Instructions to follow:
Would you output the lines from the one with "What is the range of the thermometer scale?" through the last line of the material below, exactly, but without pictures?
* Begin Listed records *
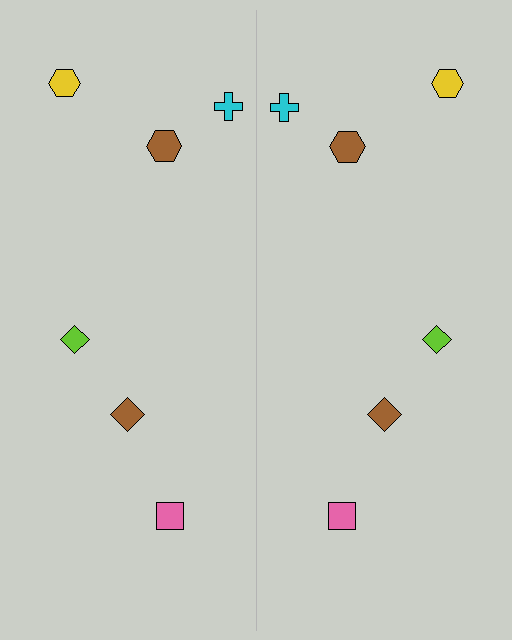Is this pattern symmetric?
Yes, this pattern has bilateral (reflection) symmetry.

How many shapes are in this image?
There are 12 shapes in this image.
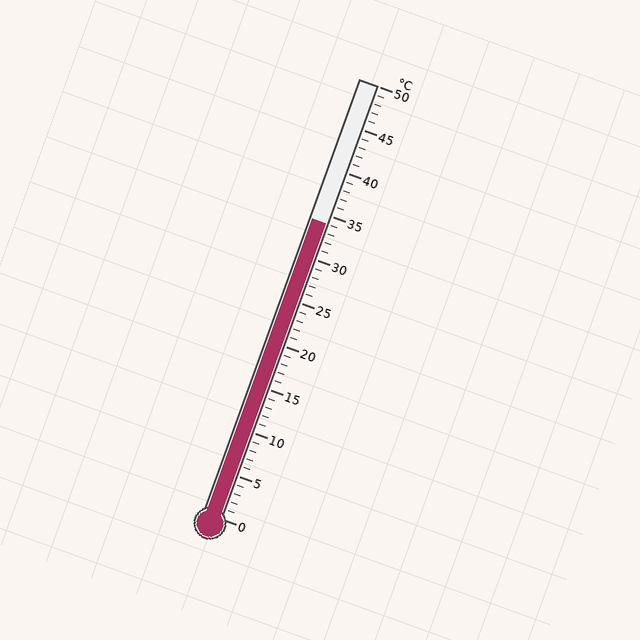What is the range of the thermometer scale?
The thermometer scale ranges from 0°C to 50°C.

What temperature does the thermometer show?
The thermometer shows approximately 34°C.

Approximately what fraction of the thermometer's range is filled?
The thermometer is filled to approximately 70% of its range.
* End Listed records *
Exercise output:
What is the range of the thermometer scale?
The thermometer scale ranges from 0°C to 50°C.

What temperature does the thermometer show?
The thermometer shows approximately 34°C.

Approximately what fraction of the thermometer's range is filled?
The thermometer is filled to approximately 70% of its range.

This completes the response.